= Given task =
Please return exactly the run of lines that begins with the line containing "Which point is" and ends with the line containing "Which is larger, the", pictures excluded.

* * * * *

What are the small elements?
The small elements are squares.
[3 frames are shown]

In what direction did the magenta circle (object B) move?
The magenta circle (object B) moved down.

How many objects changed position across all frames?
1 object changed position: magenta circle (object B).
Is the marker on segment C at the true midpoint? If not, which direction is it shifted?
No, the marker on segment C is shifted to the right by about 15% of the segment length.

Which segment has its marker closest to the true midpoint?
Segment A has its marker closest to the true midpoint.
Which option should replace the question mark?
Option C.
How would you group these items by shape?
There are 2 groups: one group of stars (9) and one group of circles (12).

* * * * *

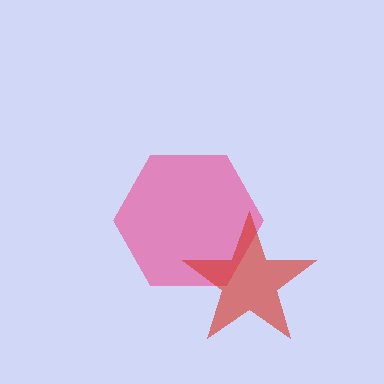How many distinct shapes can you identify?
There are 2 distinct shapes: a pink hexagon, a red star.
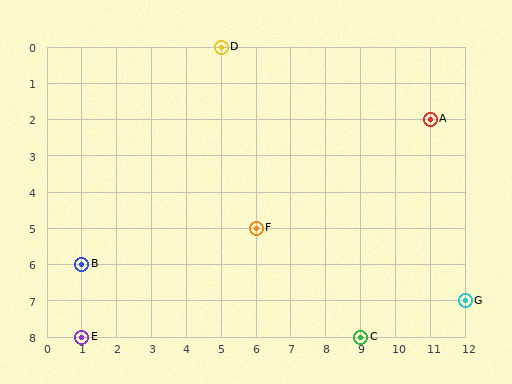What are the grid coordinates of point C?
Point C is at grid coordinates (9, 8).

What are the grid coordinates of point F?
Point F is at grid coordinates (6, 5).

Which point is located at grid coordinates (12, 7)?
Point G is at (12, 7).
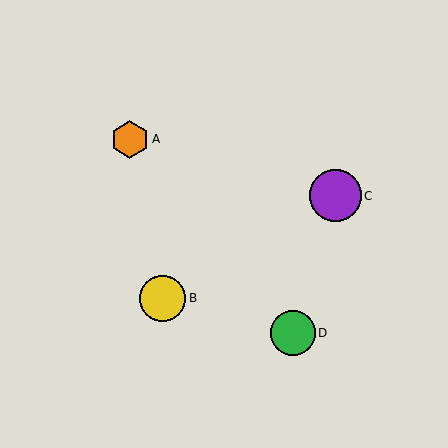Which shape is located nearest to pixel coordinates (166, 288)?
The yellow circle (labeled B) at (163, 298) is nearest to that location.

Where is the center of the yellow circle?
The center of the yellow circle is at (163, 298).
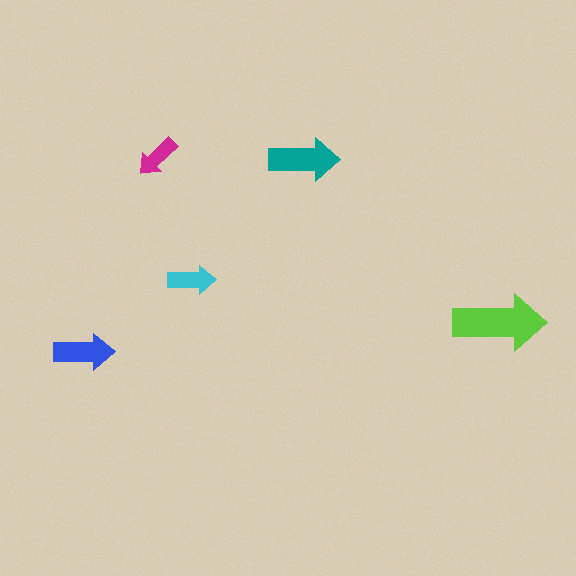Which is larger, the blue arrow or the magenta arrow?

* * * * *

= Problem solution =
Which point is located at grid coordinates (12, 7)?
Point G is at (12, 7).
Which shape is located nearest to pixel coordinates (166, 288)?
The yellow circle (labeled B) at (163, 298) is nearest to that location.

Where is the center of the yellow circle?
The center of the yellow circle is at (163, 298).
Which is larger, the blue arrow or the magenta arrow?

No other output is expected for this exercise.